■ **DATA LISTING**
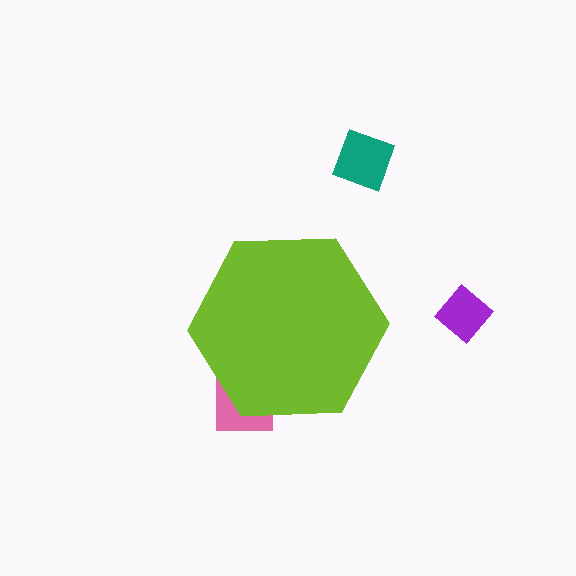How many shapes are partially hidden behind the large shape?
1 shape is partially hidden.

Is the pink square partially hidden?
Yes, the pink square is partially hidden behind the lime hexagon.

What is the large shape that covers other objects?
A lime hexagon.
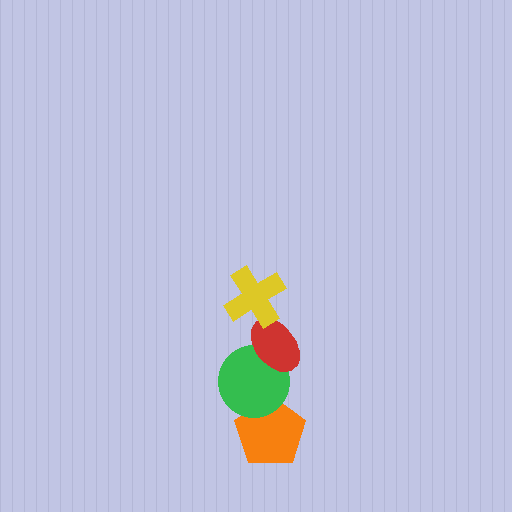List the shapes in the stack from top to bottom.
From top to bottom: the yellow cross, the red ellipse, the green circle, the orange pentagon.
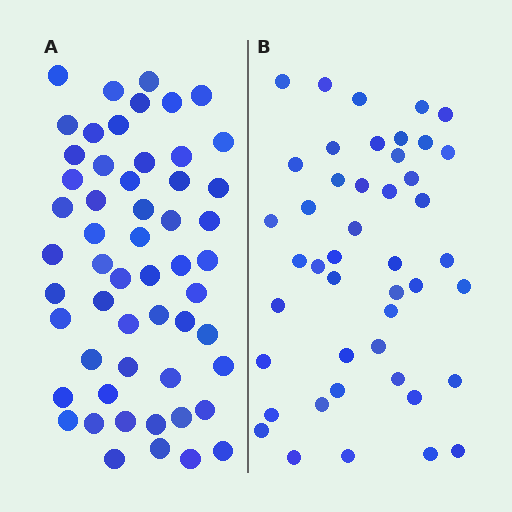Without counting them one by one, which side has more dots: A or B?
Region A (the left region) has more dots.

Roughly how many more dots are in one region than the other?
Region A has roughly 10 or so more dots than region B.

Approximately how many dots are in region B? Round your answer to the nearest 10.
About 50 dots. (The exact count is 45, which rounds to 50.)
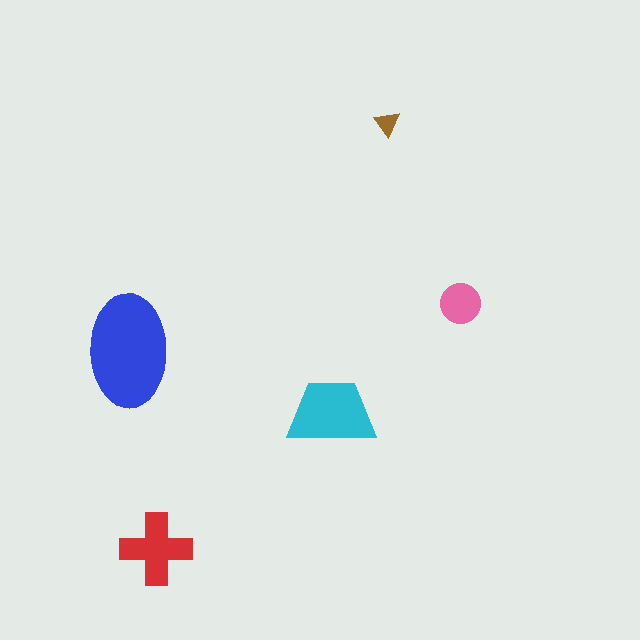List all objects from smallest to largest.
...
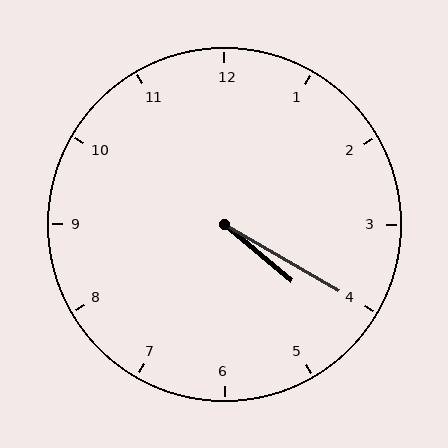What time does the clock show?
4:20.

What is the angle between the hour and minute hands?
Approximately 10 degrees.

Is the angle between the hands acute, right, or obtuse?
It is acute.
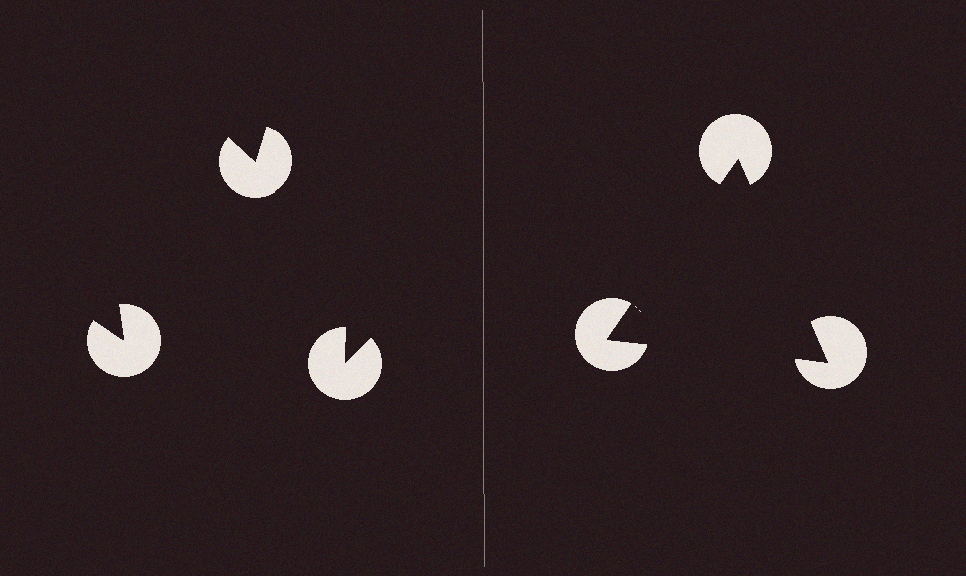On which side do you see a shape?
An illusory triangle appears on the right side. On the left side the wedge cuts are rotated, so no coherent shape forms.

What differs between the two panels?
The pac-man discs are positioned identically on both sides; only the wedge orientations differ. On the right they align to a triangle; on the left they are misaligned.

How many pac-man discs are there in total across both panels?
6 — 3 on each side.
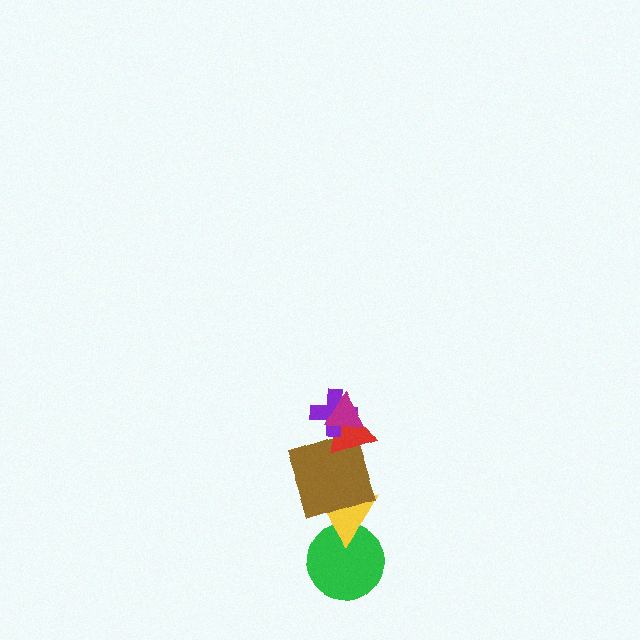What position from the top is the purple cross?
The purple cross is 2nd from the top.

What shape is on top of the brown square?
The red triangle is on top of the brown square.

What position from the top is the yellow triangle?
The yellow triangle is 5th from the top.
---
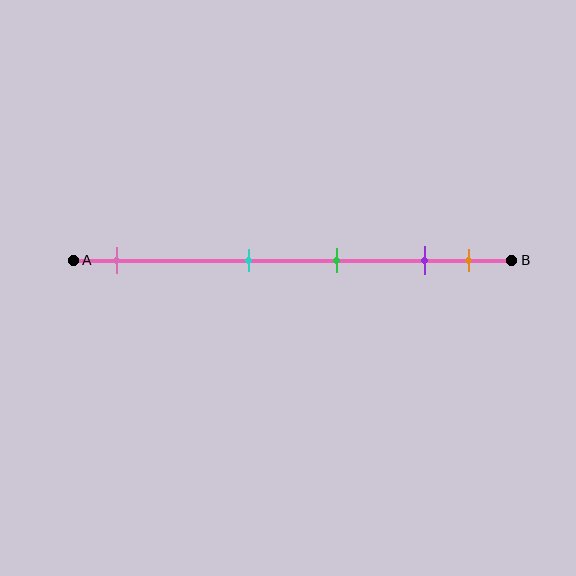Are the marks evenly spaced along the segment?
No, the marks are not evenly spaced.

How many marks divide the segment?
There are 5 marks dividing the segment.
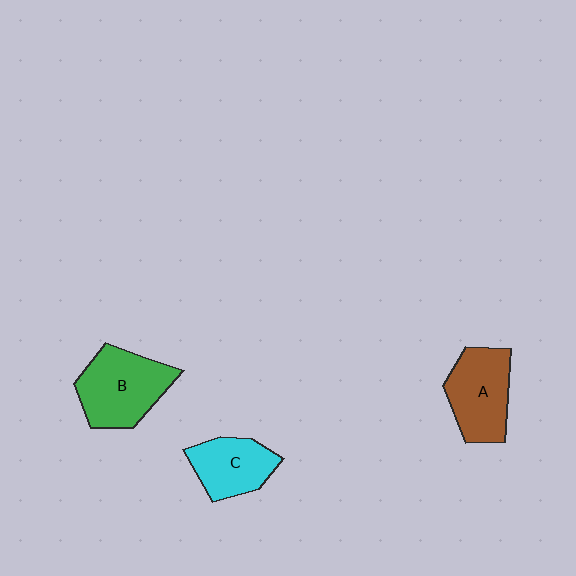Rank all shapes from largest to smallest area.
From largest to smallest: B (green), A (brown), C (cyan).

■ **AIM**
From the records above, copy only the lines running from the line holding "List the shapes" through the line holding "List all objects from smallest to largest.", with no pictures.

■ **RESPONSE BELOW**
List the shapes in the stack from top to bottom.
From top to bottom: the yellow cross, the red ellipse, the green circle, the orange pentagon.
Without counting them one by one, which side has more dots: A or B?
Region A (the left region) has more dots.

Roughly how many more dots are in one region than the other?
Region A has roughly 10 or so more dots than region B.

Approximately how many dots are in region B? Round your answer to the nearest 10.
About 50 dots. (The exact count is 45, which rounds to 50.)
List all objects from smallest to largest.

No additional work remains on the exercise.